#### Problem statement
Your task is to transcribe, word for word, the line containing "What is the approximate midpoint between points A" and all lines that follow it to the end of the entries. Leave out the pictures.

— BEGIN Extracted information —

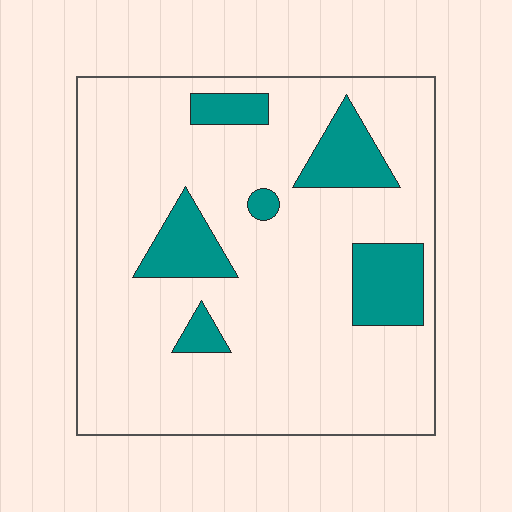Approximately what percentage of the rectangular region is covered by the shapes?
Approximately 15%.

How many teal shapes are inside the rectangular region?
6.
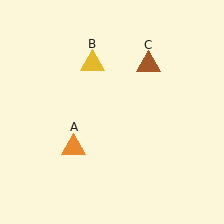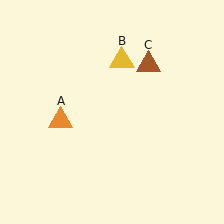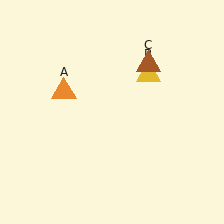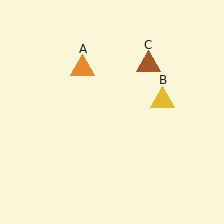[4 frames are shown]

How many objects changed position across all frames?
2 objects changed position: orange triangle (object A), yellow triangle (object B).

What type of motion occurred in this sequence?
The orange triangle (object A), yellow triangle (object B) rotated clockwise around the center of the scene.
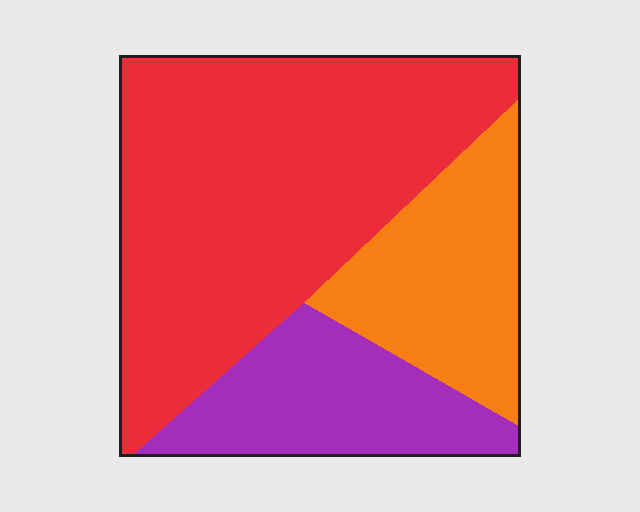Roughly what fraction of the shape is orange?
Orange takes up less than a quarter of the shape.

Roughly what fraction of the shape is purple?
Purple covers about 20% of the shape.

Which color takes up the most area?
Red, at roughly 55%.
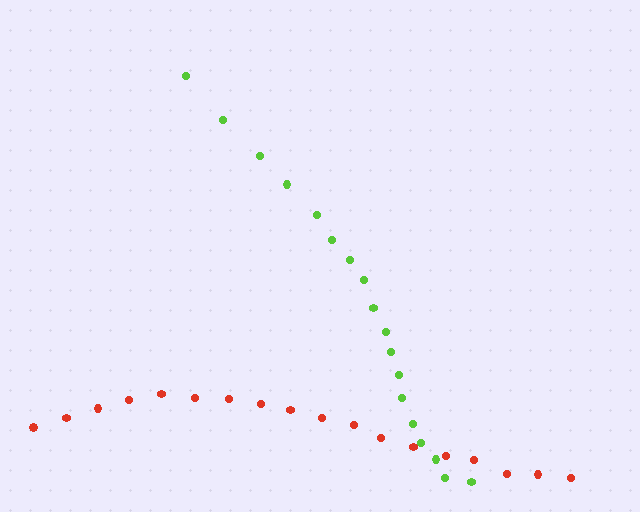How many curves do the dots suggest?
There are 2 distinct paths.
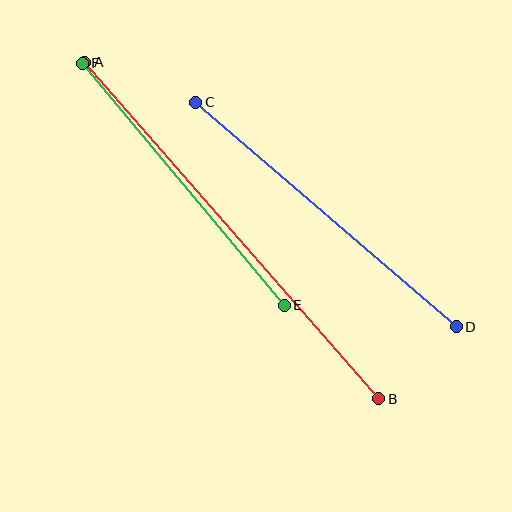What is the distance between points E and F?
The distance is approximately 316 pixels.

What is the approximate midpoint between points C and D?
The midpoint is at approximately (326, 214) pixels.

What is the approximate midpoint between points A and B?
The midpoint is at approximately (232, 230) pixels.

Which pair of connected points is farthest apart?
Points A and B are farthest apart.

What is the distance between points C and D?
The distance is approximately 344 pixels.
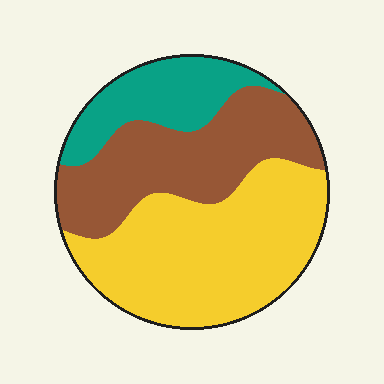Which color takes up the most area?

— END Extracted information —

#### Correct response
What is the approximate midpoint between points A and B?
The midpoint is at approximately (232, 230) pixels.

Which pair of connected points is farthest apart?
Points A and B are farthest apart.

What is the distance between points C and D?
The distance is approximately 344 pixels.
Which color takes up the most area?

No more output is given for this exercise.